• DIRECTIONS FOR THIS TASK
Copy all the entries word for word, but omit the pictures.

-- START MATERIALS PROVIDED --

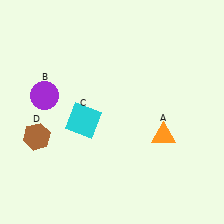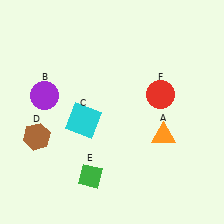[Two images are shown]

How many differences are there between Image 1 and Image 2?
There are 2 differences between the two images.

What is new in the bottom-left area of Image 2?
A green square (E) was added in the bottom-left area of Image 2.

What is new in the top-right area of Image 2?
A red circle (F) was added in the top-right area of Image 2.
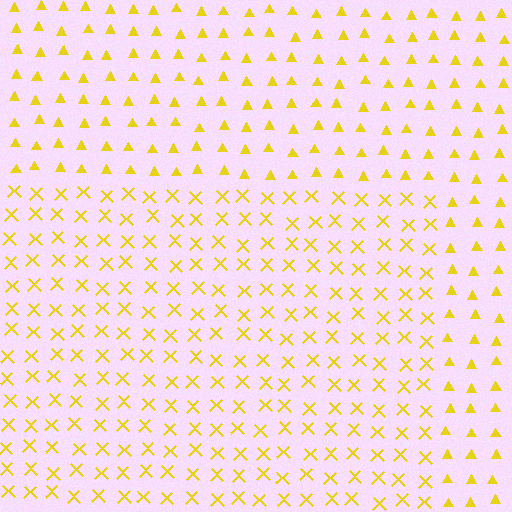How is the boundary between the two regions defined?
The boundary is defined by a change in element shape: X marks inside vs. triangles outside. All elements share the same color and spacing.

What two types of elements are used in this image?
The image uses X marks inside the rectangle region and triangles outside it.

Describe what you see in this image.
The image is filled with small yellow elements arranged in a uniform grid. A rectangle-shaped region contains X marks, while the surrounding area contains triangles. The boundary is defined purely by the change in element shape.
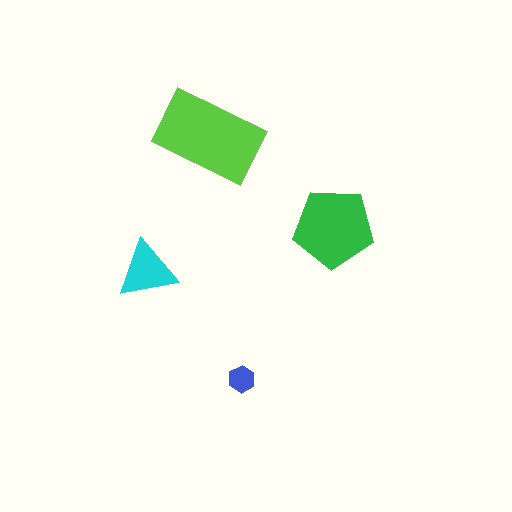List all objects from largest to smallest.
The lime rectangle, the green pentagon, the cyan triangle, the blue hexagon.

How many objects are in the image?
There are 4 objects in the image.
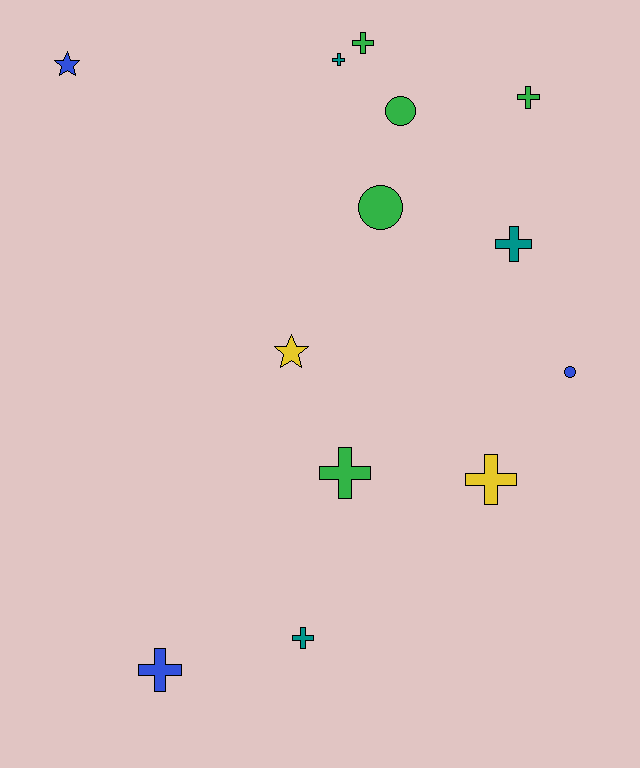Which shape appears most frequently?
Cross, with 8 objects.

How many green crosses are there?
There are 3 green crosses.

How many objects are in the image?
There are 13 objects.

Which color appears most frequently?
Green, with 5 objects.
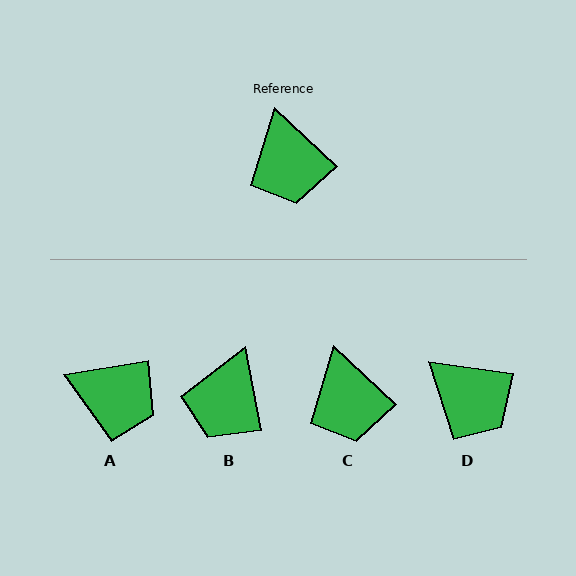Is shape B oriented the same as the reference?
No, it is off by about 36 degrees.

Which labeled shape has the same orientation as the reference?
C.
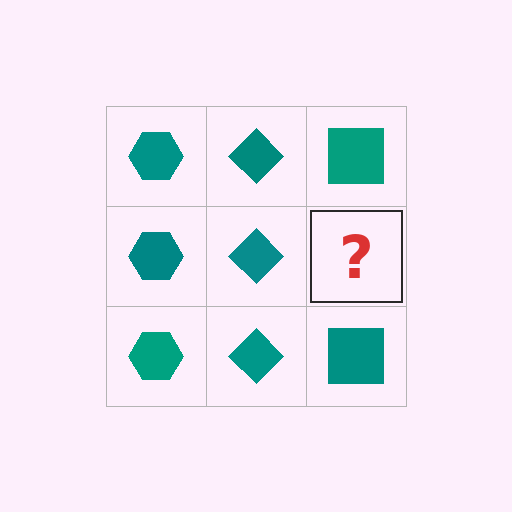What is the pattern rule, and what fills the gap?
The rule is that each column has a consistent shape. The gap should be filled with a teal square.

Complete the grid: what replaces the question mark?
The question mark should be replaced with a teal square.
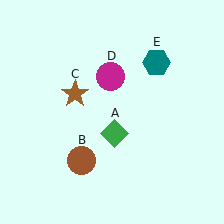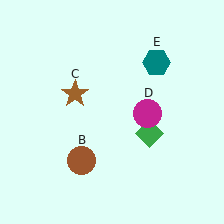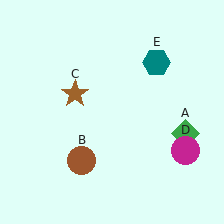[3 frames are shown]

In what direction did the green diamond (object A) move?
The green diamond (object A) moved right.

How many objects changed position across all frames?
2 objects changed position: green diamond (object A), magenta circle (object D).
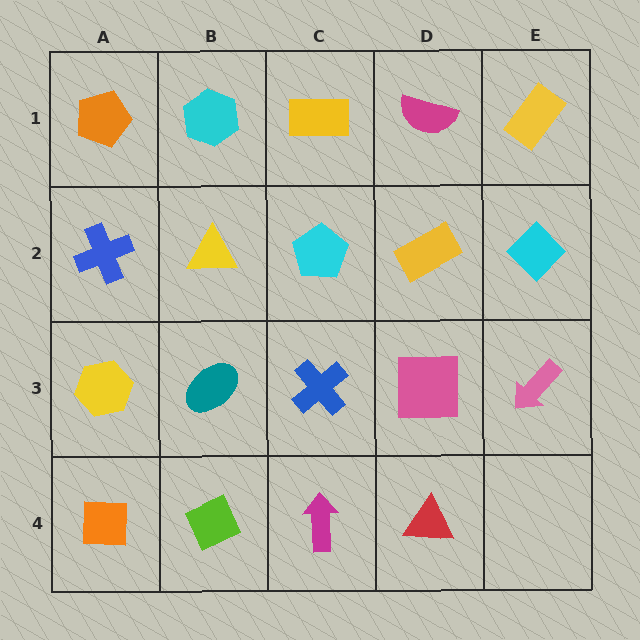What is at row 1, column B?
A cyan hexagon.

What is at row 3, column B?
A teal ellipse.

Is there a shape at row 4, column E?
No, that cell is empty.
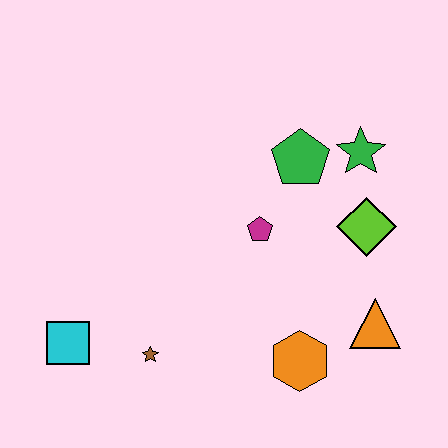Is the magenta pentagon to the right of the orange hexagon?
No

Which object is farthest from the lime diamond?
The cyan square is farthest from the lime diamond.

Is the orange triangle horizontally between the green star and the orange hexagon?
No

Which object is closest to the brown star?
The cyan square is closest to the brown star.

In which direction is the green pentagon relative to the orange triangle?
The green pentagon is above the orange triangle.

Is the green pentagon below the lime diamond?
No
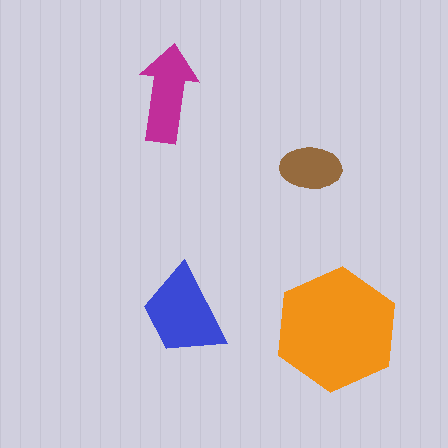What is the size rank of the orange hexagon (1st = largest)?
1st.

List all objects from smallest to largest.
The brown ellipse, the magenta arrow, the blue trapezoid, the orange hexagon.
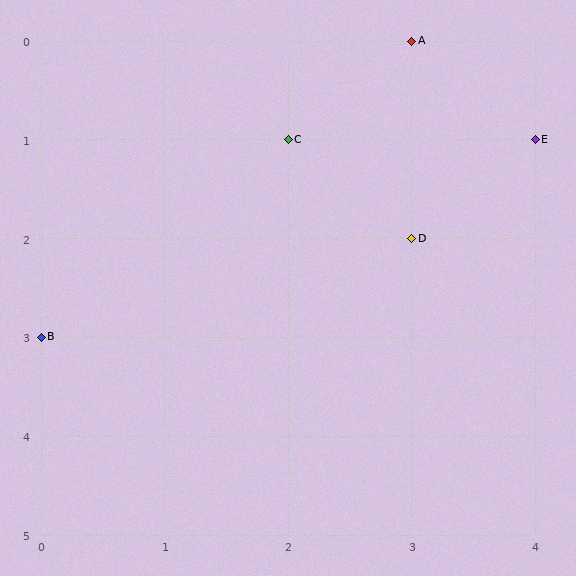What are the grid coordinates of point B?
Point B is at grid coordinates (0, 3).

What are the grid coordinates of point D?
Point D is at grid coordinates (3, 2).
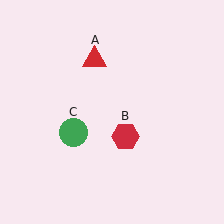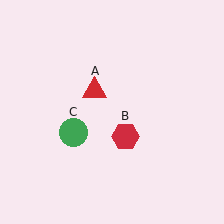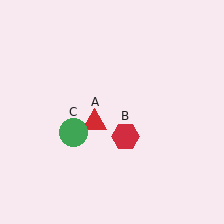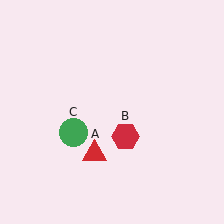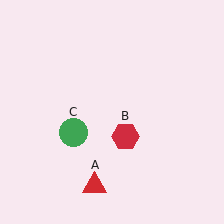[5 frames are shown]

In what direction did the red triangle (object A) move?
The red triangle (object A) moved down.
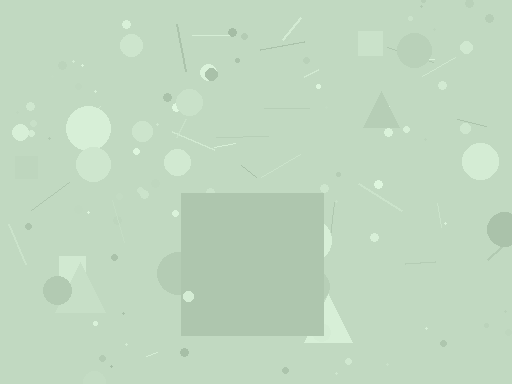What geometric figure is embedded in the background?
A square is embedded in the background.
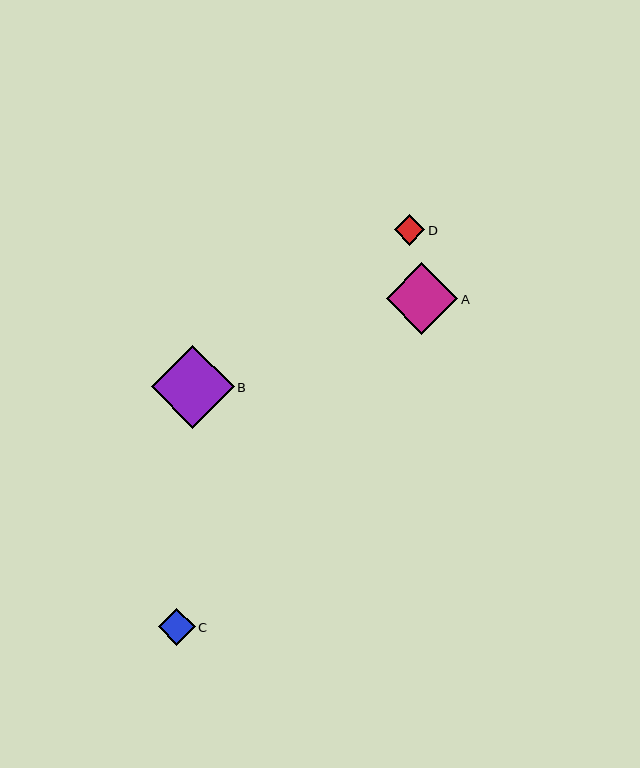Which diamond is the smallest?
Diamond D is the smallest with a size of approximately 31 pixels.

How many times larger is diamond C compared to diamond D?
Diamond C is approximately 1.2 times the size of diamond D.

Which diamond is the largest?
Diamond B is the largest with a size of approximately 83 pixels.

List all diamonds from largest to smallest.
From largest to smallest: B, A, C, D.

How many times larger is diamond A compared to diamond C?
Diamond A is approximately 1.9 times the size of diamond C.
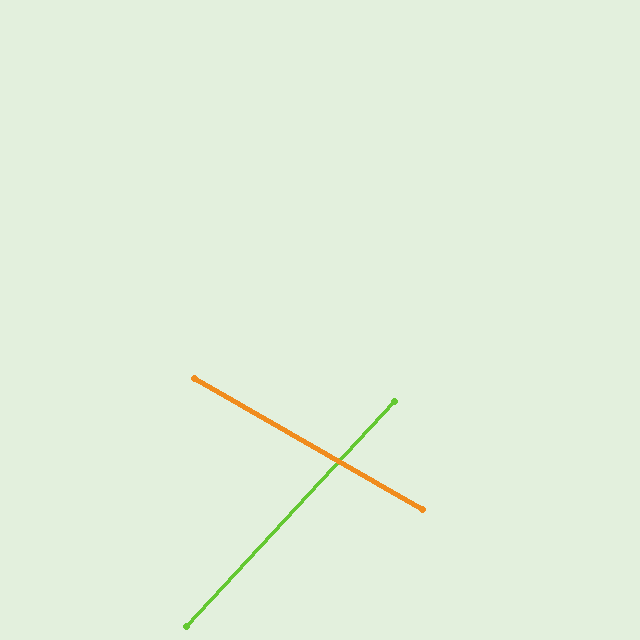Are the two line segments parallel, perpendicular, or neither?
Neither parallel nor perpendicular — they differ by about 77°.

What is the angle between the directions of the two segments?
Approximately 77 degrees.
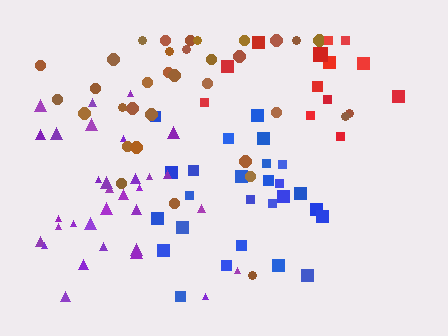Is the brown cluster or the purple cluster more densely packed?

-- END MATERIALS PROVIDED --

• EXPECTED OUTPUT
[Two images are shown]

How many differences are there between Image 1 and Image 2?
There are 2 differences between the two images.

What is new in the bottom-left area of Image 2?
A green square (E) was added in the bottom-left area of Image 2.

What is new in the top-right area of Image 2?
A red circle (F) was added in the top-right area of Image 2.
How is the boundary between the two regions defined?
The boundary is defined by a change in element shape: X marks inside vs. triangles outside. All elements share the same color and spacing.

What two types of elements are used in this image?
The image uses X marks inside the rectangle region and triangles outside it.

Describe what you see in this image.
The image is filled with small yellow elements arranged in a uniform grid. A rectangle-shaped region contains X marks, while the surrounding area contains triangles. The boundary is defined purely by the change in element shape.
List all objects from largest to smallest.
The lime rectangle, the green pentagon, the cyan triangle, the blue hexagon.

How many objects are in the image?
There are 4 objects in the image.
Which shape appears most frequently?
Cross, with 8 objects.

How many green crosses are there?
There are 3 green crosses.

How many objects are in the image?
There are 13 objects.

Which color appears most frequently?
Green, with 5 objects.
Is shape B oriented the same as the reference?
No, it is off by about 36 degrees.

Which labeled shape has the same orientation as the reference?
C.
What is the pattern rule, and what fills the gap?
The rule is that each column has a consistent shape. The gap should be filled with a teal square.

Complete the grid: what replaces the question mark?
The question mark should be replaced with a teal square.
[3 frames are shown]

In what direction did the green diamond (object A) move?
The green diamond (object A) moved right.

How many objects changed position across all frames?
2 objects changed position: green diamond (object A), magenta circle (object D).
What is at row 1, column B?
A cyan hexagon.

What is at row 3, column B?
A teal ellipse.

Is there a shape at row 4, column E?
No, that cell is empty.
Is the magenta pentagon to the right of the orange hexagon?
No

Which object is farthest from the lime diamond?
The cyan square is farthest from the lime diamond.

Is the orange triangle horizontally between the green star and the orange hexagon?
No

Which object is closest to the brown star?
The cyan square is closest to the brown star.

In which direction is the green pentagon relative to the orange triangle?
The green pentagon is above the orange triangle.

Is the green pentagon below the lime diamond?
No
What is the size rank of the orange hexagon (1st = largest)?
1st.

List all objects from smallest to largest.
The brown ellipse, the magenta arrow, the blue trapezoid, the orange hexagon.
What are the grid coordinates of point B?
Point B is at grid coordinates (0, 3).

What are the grid coordinates of point D?
Point D is at grid coordinates (3, 2).
[5 frames are shown]

In what direction did the red triangle (object A) move?
The red triangle (object A) moved down.
What geometric figure is embedded in the background?
A square is embedded in the background.
Which diamond is the smallest?
Diamond D is the smallest with a size of approximately 31 pixels.

How many times larger is diamond C compared to diamond D?
Diamond C is approximately 1.2 times the size of diamond D.

Which diamond is the largest?
Diamond B is the largest with a size of approximately 83 pixels.

List all diamonds from largest to smallest.
From largest to smallest: B, A, C, D.

How many times larger is diamond A compared to diamond C?
Diamond A is approximately 1.9 times the size of diamond C.
Are the two line segments parallel, perpendicular, or neither?
Neither parallel nor perpendicular — they differ by about 77°.

What is the angle between the directions of the two segments?
Approximately 77 degrees.
Is the brown cluster or the purple cluster more densely packed?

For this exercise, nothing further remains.